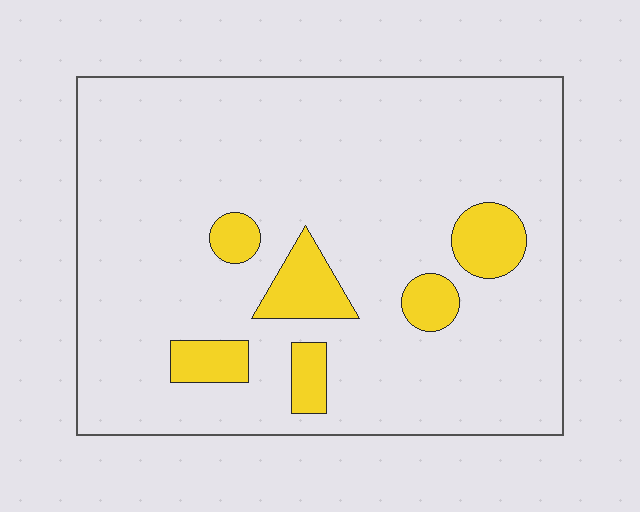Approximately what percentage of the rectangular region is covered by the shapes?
Approximately 10%.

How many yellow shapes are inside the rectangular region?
6.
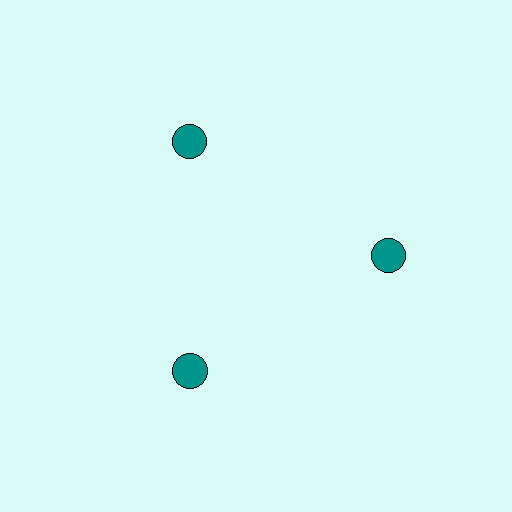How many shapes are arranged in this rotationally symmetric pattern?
There are 3 shapes, arranged in 3 groups of 1.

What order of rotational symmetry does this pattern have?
This pattern has 3-fold rotational symmetry.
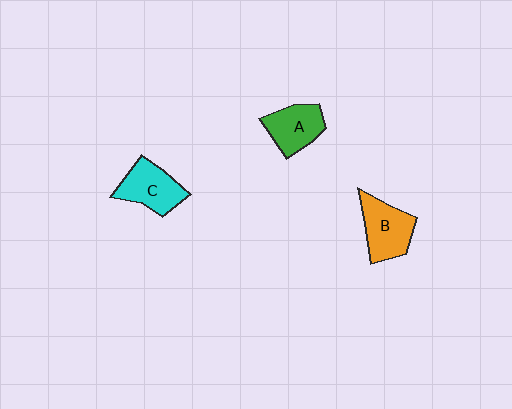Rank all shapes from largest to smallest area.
From largest to smallest: B (orange), C (cyan), A (green).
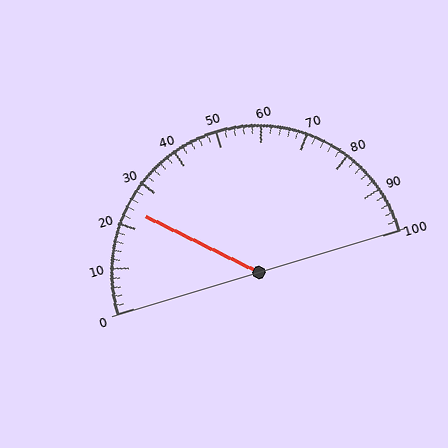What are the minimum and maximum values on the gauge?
The gauge ranges from 0 to 100.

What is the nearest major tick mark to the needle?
The nearest major tick mark is 20.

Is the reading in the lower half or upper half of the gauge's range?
The reading is in the lower half of the range (0 to 100).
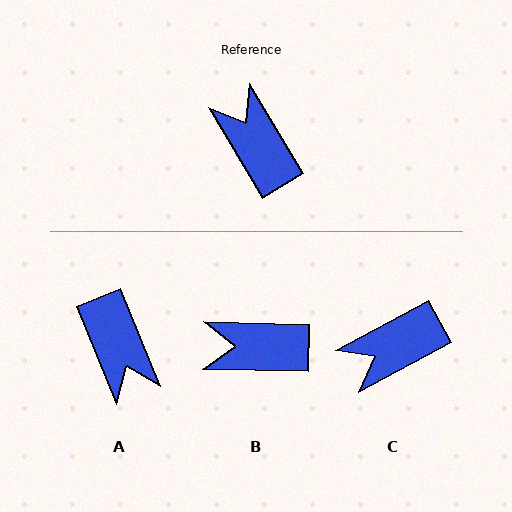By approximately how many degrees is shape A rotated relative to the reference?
Approximately 172 degrees counter-clockwise.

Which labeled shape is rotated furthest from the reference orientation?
A, about 172 degrees away.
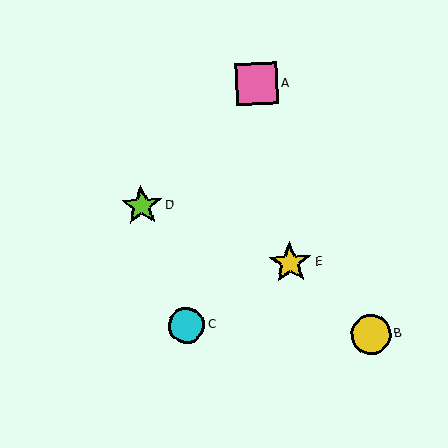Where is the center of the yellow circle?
The center of the yellow circle is at (371, 334).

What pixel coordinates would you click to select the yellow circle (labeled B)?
Click at (371, 334) to select the yellow circle B.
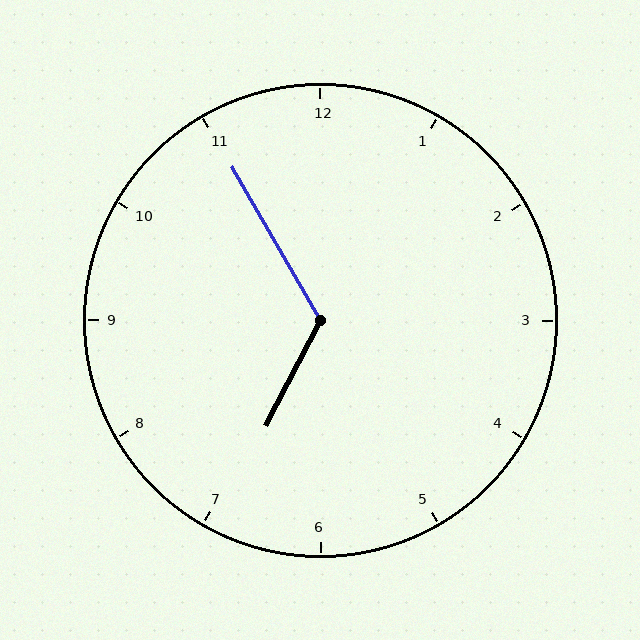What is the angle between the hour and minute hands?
Approximately 122 degrees.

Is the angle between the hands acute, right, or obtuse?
It is obtuse.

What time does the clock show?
6:55.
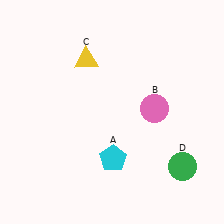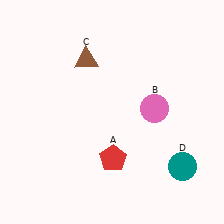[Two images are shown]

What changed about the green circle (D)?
In Image 1, D is green. In Image 2, it changed to teal.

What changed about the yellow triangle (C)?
In Image 1, C is yellow. In Image 2, it changed to brown.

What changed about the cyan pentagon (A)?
In Image 1, A is cyan. In Image 2, it changed to red.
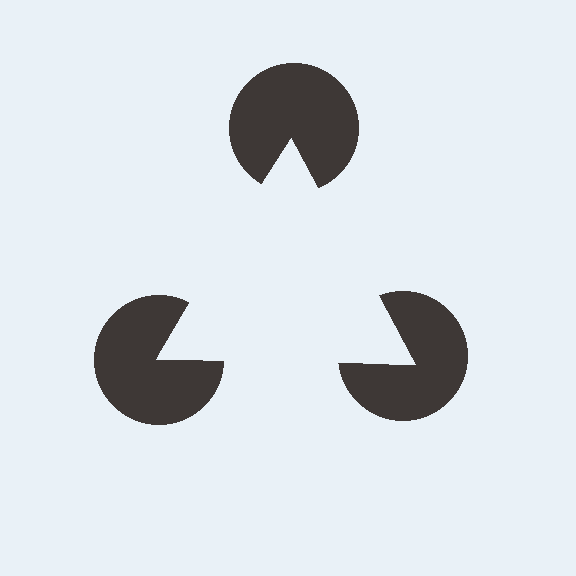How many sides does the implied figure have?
3 sides.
--------------------
§ What is asked
Copy nothing outside the span: please output the lines from the one with "What changed about the yellow triangle (C)?" through the end of the entries above, and skip the pictures.

§ Final result
What changed about the yellow triangle (C)?
In Image 1, C is yellow. In Image 2, it changed to brown.

What changed about the cyan pentagon (A)?
In Image 1, A is cyan. In Image 2, it changed to red.
How many sides does the implied figure have?
3 sides.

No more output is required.